**Dataset excerpts:**

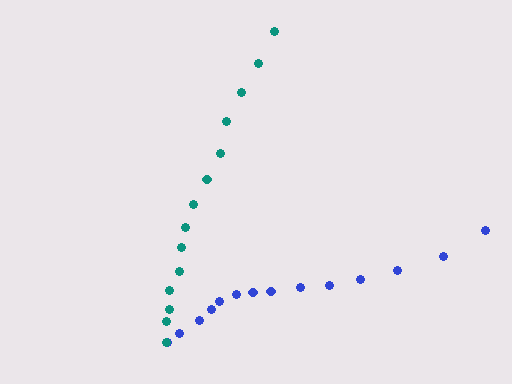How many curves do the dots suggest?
There are 2 distinct paths.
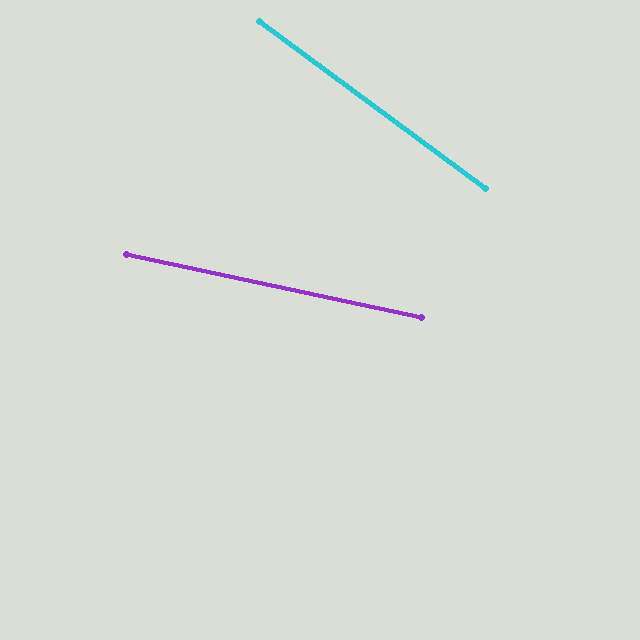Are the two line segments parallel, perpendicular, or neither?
Neither parallel nor perpendicular — they differ by about 24°.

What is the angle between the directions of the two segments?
Approximately 24 degrees.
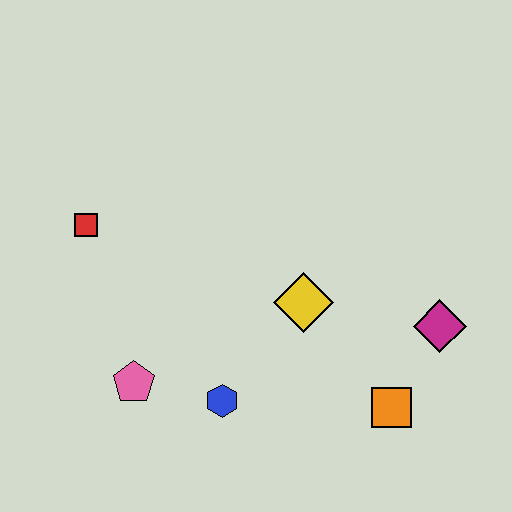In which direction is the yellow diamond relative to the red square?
The yellow diamond is to the right of the red square.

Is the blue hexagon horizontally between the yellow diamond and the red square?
Yes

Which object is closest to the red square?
The pink pentagon is closest to the red square.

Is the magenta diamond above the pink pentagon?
Yes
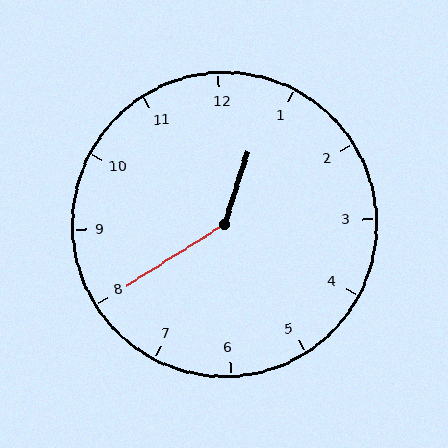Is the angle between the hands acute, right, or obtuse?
It is obtuse.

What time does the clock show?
12:40.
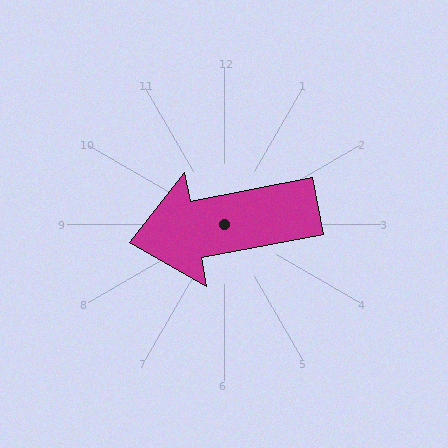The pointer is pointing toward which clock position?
Roughly 9 o'clock.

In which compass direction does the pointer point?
West.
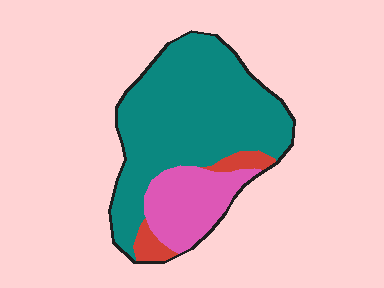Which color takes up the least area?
Red, at roughly 5%.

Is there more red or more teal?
Teal.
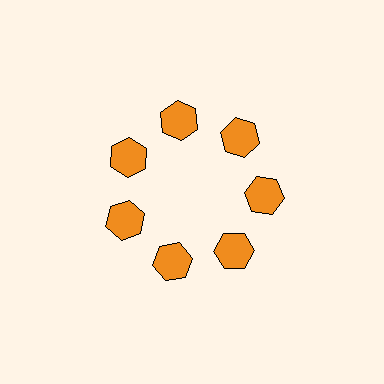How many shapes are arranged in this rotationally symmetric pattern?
There are 7 shapes, arranged in 7 groups of 1.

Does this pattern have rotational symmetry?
Yes, this pattern has 7-fold rotational symmetry. It looks the same after rotating 51 degrees around the center.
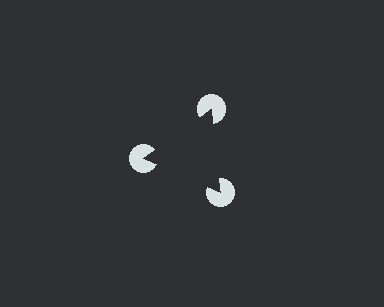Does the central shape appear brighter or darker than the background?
It typically appears slightly darker than the background, even though no actual brightness change is drawn.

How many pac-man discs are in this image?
There are 3 — one at each vertex of the illusory triangle.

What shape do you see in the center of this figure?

**Aim of the exercise:**
Exclude the pictures and transcribe all of the entries exactly.

**Reply:**
How many curves do the dots suggest?
There are 2 distinct paths.
Are the two line segments parallel, perpendicular, or neither?
Neither parallel nor perpendicular — they differ by about 24°.

What is the angle between the directions of the two segments?
Approximately 24 degrees.
In which direction is the yellow diamond relative to the red square?
The yellow diamond is to the right of the red square.

Is the blue hexagon horizontally between the yellow diamond and the red square?
Yes

Which object is closest to the red square?
The pink pentagon is closest to the red square.

Is the magenta diamond above the pink pentagon?
Yes
Is the angle between the hands acute, right, or obtuse?
It is obtuse.

What time does the clock show?
12:40.
The pointer is pointing toward which clock position?
Roughly 9 o'clock.

In which compass direction does the pointer point?
West.
Which color takes up the least area?
Red, at roughly 5%.

Is there more red or more teal?
Teal.
How many shapes are arranged in this rotationally symmetric pattern?
There are 7 shapes, arranged in 7 groups of 1.

Does this pattern have rotational symmetry?
Yes, this pattern has 7-fold rotational symmetry. It looks the same after rotating 51 degrees around the center.
Does the central shape appear brighter or darker than the background?
It typically appears slightly darker than the background, even though no actual brightness change is drawn.

How many pac-man discs are in this image?
There are 3 — one at each vertex of the illusory triangle.

What shape do you see in the center of this figure?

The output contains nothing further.